* [Task objective]: All the data below goes into the copy word for word, but the pictures don't.

= = =

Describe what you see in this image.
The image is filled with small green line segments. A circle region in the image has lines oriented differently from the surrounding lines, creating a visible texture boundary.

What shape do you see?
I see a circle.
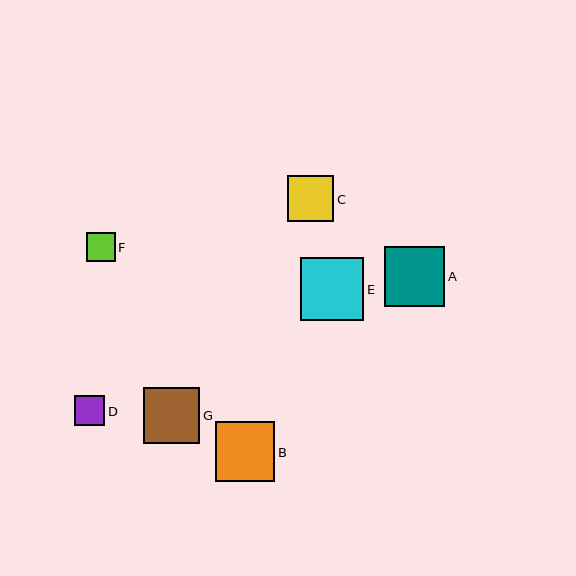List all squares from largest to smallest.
From largest to smallest: E, A, B, G, C, D, F.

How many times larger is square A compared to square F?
Square A is approximately 2.1 times the size of square F.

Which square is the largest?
Square E is the largest with a size of approximately 63 pixels.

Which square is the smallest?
Square F is the smallest with a size of approximately 29 pixels.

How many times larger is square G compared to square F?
Square G is approximately 1.9 times the size of square F.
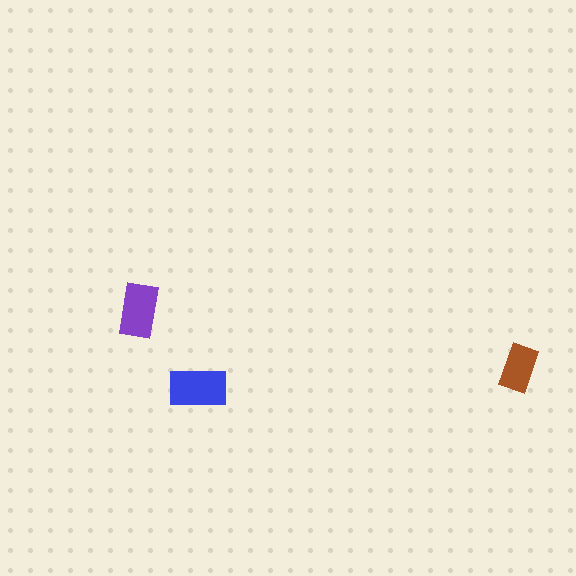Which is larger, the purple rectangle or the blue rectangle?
The blue one.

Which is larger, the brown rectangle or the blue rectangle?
The blue one.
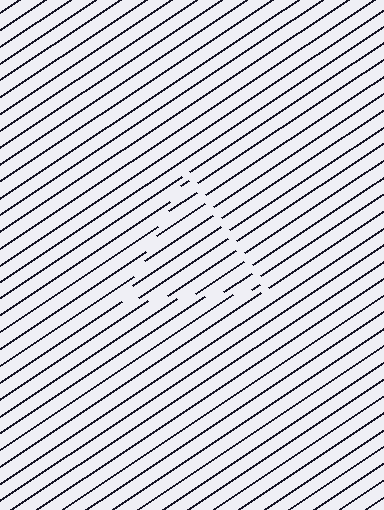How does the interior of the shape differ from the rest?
The interior of the shape contains the same grating, shifted by half a period — the contour is defined by the phase discontinuity where line-ends from the inner and outer gratings abut.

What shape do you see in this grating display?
An illusory triangle. The interior of the shape contains the same grating, shifted by half a period — the contour is defined by the phase discontinuity where line-ends from the inner and outer gratings abut.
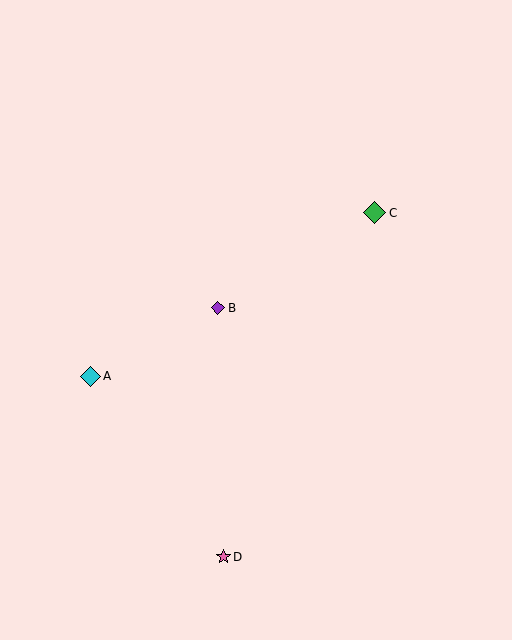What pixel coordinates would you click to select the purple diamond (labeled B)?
Click at (218, 308) to select the purple diamond B.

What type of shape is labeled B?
Shape B is a purple diamond.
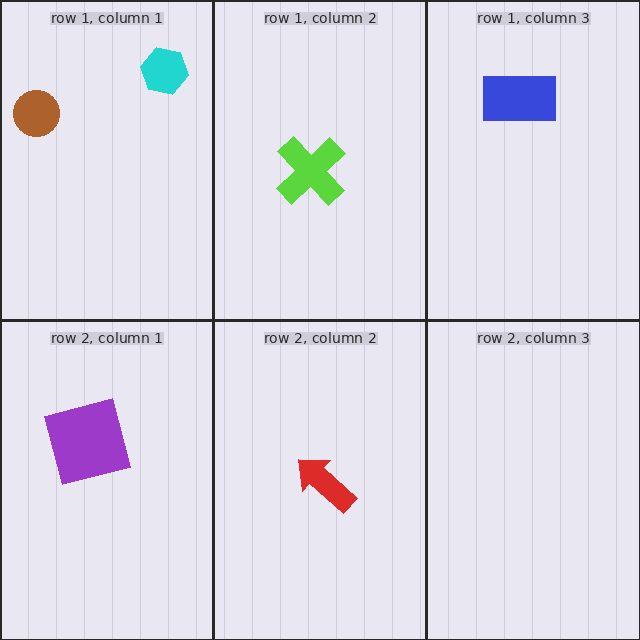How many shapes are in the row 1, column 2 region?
1.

= = =

* [Output of the task]:
Describe what you see in this image.
The image is filled with small green line segments. A circle region in the image has lines oriented differently from the surrounding lines, creating a visible texture boundary.

What shape do you see?
I see a circle.
List all squares from largest to smallest.
From largest to smallest: E, A, B, G, C, D, F.

How many times larger is square A compared to square F?
Square A is approximately 2.1 times the size of square F.

Which square is the largest?
Square E is the largest with a size of approximately 63 pixels.

Which square is the smallest?
Square F is the smallest with a size of approximately 29 pixels.

How many times larger is square G compared to square F?
Square G is approximately 1.9 times the size of square F.
Which is larger, the purple rectangle or the blue rectangle?
The blue one.

Which is larger, the brown rectangle or the blue rectangle?
The blue one.
How does the interior of the shape differ from the rest?
The interior of the shape contains the same grating, shifted by half a period — the contour is defined by the phase discontinuity where line-ends from the inner and outer gratings abut.

What shape do you see in this grating display?
An illusory triangle. The interior of the shape contains the same grating, shifted by half a period — the contour is defined by the phase discontinuity where line-ends from the inner and outer gratings abut.
What pixel coordinates would you click to select the purple diamond (labeled B)?
Click at (218, 308) to select the purple diamond B.

What type of shape is labeled B?
Shape B is a purple diamond.
How many shapes are in the row 1, column 2 region?
1.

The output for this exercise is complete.